-- Begin Data lines --

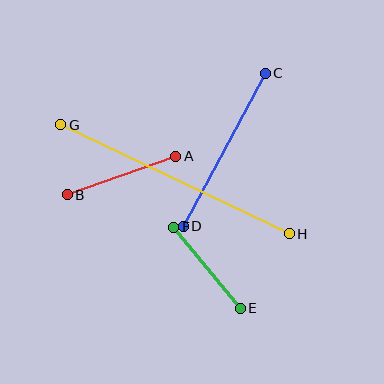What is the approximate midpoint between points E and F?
The midpoint is at approximately (207, 268) pixels.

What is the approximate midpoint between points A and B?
The midpoint is at approximately (121, 175) pixels.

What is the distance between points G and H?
The distance is approximately 253 pixels.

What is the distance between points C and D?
The distance is approximately 173 pixels.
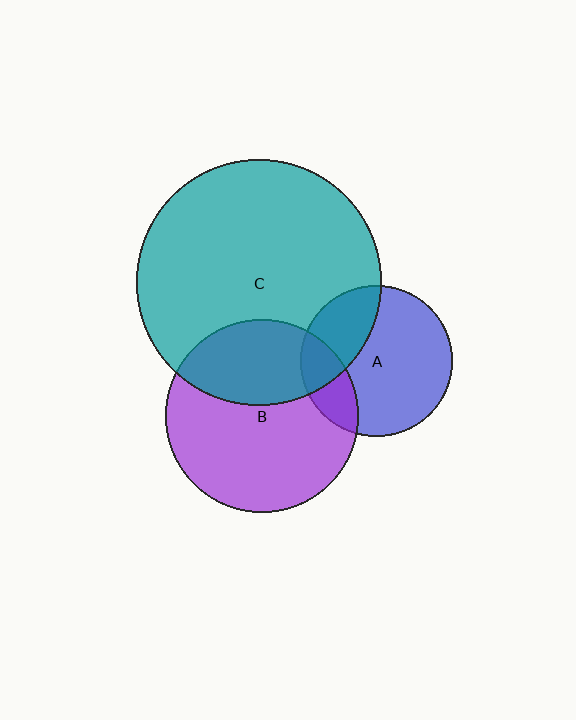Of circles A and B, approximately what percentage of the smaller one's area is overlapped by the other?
Approximately 20%.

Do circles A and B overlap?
Yes.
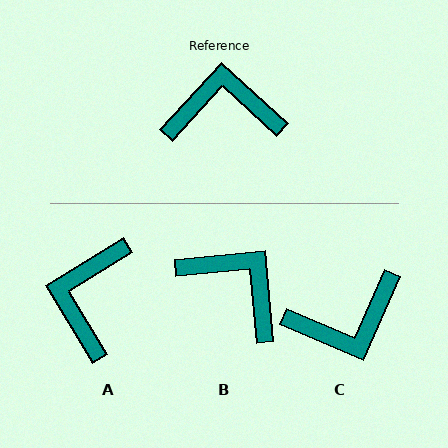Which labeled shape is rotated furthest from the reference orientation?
C, about 161 degrees away.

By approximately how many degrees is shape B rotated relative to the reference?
Approximately 42 degrees clockwise.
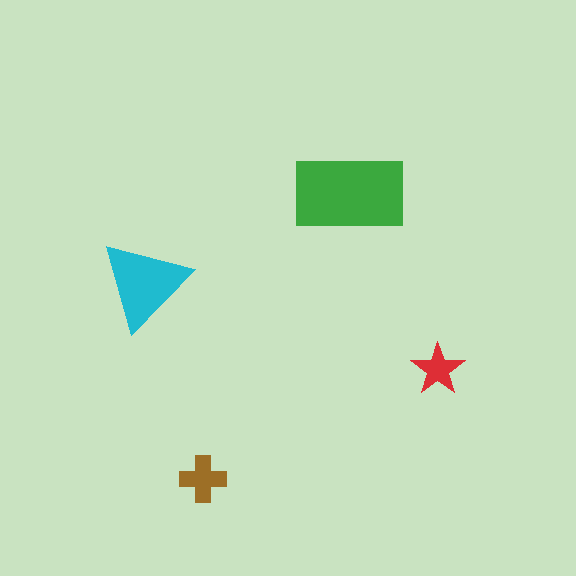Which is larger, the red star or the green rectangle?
The green rectangle.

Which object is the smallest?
The red star.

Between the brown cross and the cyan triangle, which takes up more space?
The cyan triangle.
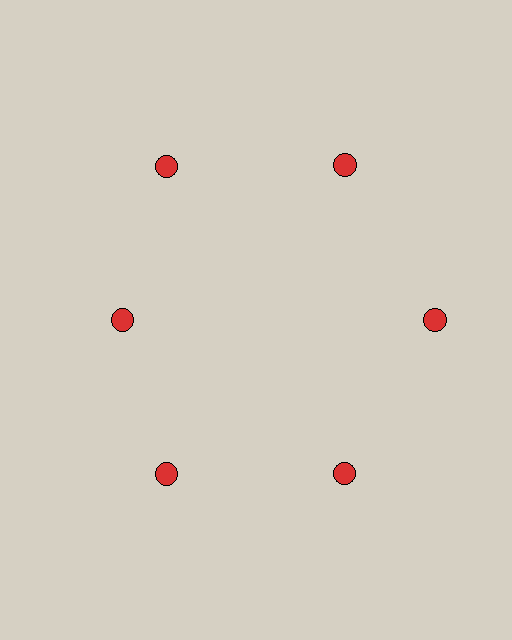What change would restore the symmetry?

-- End Data lines --

**Exercise objective**
Write out the material above again, word for word, minus its pictures.

**Solution for this exercise**
What is the approximate midpoint between points E and F?
The midpoint is at approximately (207, 268) pixels.

What is the approximate midpoint between points A and B?
The midpoint is at approximately (121, 175) pixels.

What is the distance between points G and H?
The distance is approximately 253 pixels.

What is the distance between points C and D?
The distance is approximately 173 pixels.
Of circles A and B, approximately what percentage of the smaller one's area is overlapped by the other?
Approximately 20%.

Do circles A and B overlap?
Yes.
Which labeled shape is rotated furthest from the reference orientation?
C, about 161 degrees away.

By approximately how many degrees is shape B rotated relative to the reference?
Approximately 42 degrees clockwise.
Which is larger, the red star or the green rectangle?
The green rectangle.

Which object is the smallest?
The red star.

Between the brown cross and the cyan triangle, which takes up more space?
The cyan triangle.
What change would restore the symmetry?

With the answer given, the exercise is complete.